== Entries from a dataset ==

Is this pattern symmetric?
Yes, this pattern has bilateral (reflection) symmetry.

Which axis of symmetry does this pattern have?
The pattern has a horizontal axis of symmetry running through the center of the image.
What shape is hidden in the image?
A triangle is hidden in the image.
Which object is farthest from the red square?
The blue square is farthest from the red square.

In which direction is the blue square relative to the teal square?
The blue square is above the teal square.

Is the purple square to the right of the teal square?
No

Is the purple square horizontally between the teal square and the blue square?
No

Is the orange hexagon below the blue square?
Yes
...
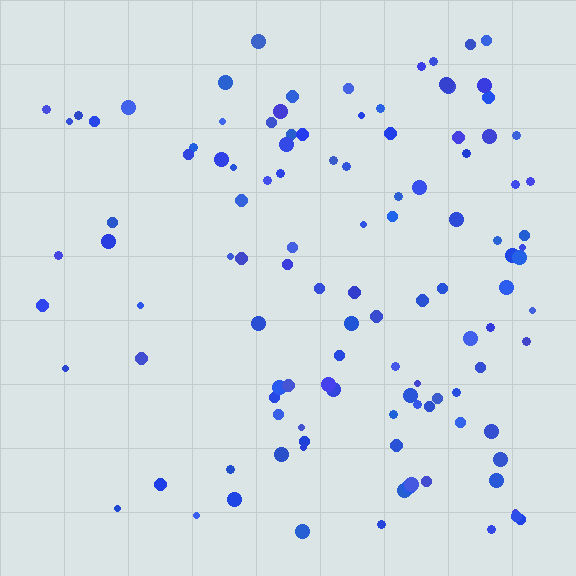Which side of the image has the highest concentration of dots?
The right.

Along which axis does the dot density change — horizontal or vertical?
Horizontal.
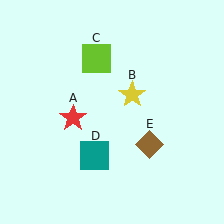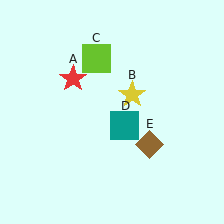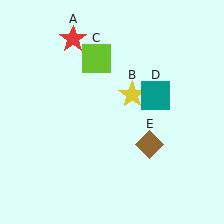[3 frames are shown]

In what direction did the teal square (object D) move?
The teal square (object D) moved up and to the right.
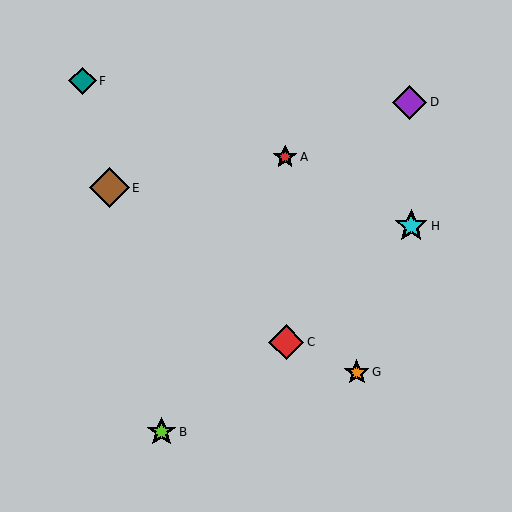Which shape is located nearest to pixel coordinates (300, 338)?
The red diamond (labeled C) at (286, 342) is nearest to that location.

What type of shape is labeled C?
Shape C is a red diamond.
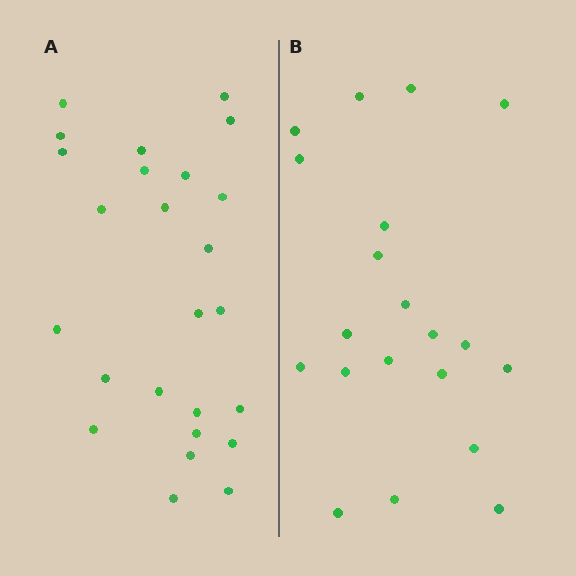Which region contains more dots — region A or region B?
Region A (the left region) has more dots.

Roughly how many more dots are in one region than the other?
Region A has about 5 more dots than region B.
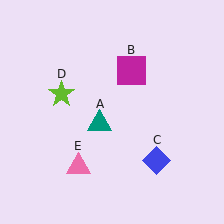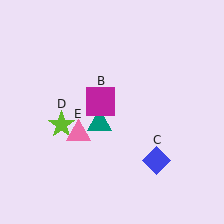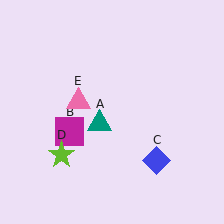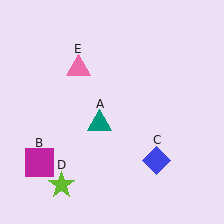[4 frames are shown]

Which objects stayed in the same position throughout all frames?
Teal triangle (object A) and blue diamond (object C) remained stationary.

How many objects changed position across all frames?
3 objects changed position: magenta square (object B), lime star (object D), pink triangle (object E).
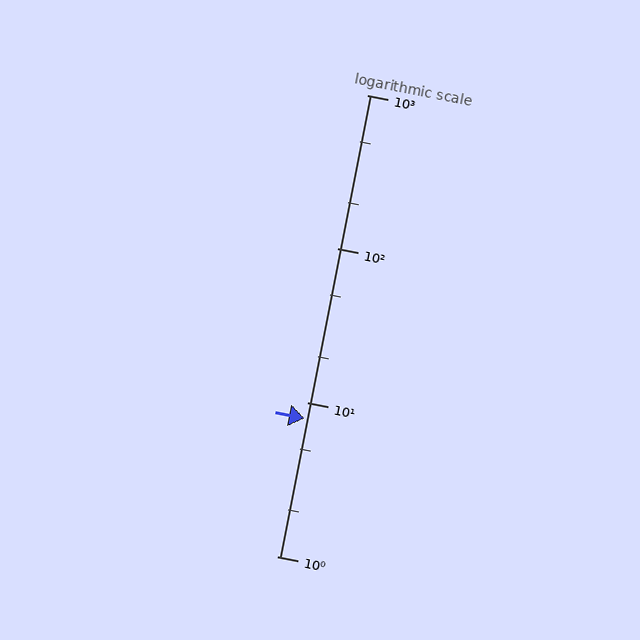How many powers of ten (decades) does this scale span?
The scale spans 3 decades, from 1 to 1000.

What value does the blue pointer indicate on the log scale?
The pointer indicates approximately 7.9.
---
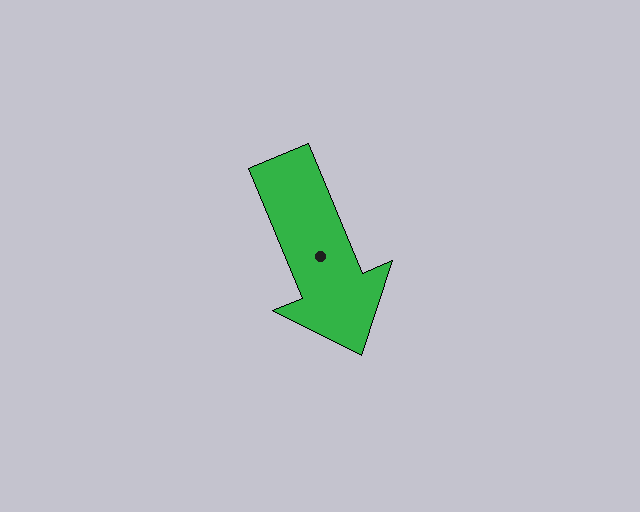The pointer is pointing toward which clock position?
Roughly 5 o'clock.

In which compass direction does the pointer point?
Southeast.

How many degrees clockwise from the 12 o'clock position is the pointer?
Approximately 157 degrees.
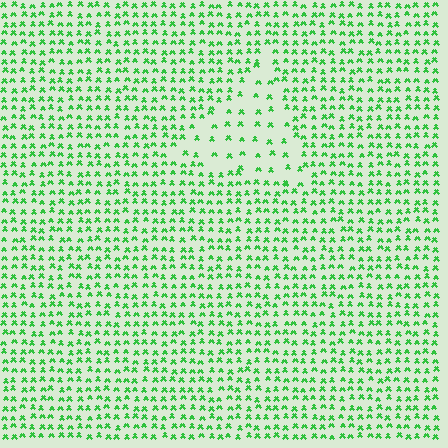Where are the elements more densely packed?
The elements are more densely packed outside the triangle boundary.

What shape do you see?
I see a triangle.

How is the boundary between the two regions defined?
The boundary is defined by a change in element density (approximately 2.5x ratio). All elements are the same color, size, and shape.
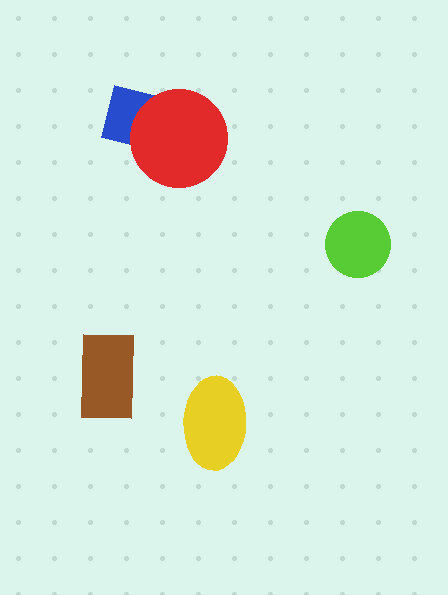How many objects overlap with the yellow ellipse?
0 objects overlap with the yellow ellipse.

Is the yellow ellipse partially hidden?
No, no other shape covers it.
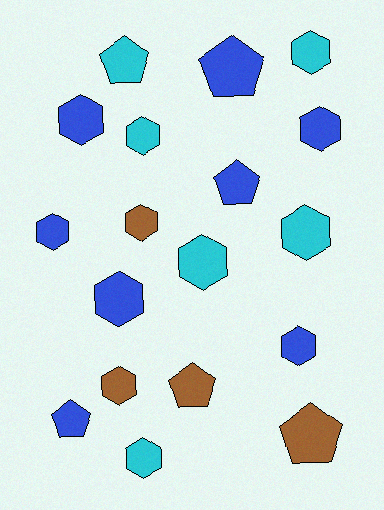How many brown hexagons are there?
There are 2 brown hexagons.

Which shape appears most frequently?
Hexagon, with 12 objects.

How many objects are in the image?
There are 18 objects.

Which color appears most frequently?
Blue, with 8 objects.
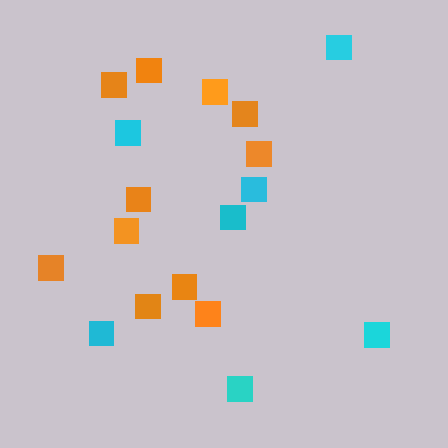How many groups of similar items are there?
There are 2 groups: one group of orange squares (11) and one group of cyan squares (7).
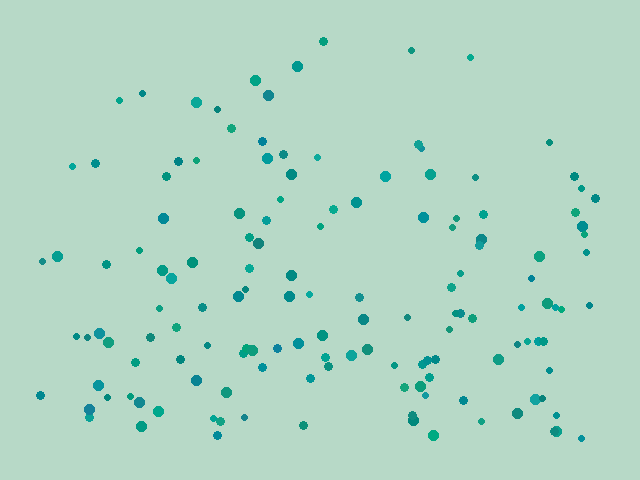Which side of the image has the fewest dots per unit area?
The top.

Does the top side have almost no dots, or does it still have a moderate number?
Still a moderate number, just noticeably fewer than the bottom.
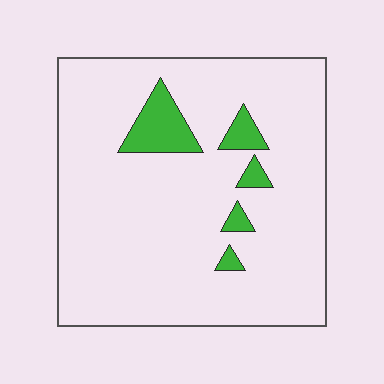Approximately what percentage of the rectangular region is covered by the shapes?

== Request ==
Working from the entries above, reproduce exactly and only the lines beginning with the line that has "How many groups of similar items are there?" and ending with the line that has "Approximately what percentage"; omit all pictures.

== Response to this exercise ==
How many groups of similar items are there?
There are 2 groups: one group of orange squares (11) and one group of cyan squares (7).
Which side of the image has the fewest dots per unit area?
The top.

Does the top side have almost no dots, or does it still have a moderate number?
Still a moderate number, just noticeably fewer than the bottom.
Approximately what percentage of the rectangular region is covered by the shapes?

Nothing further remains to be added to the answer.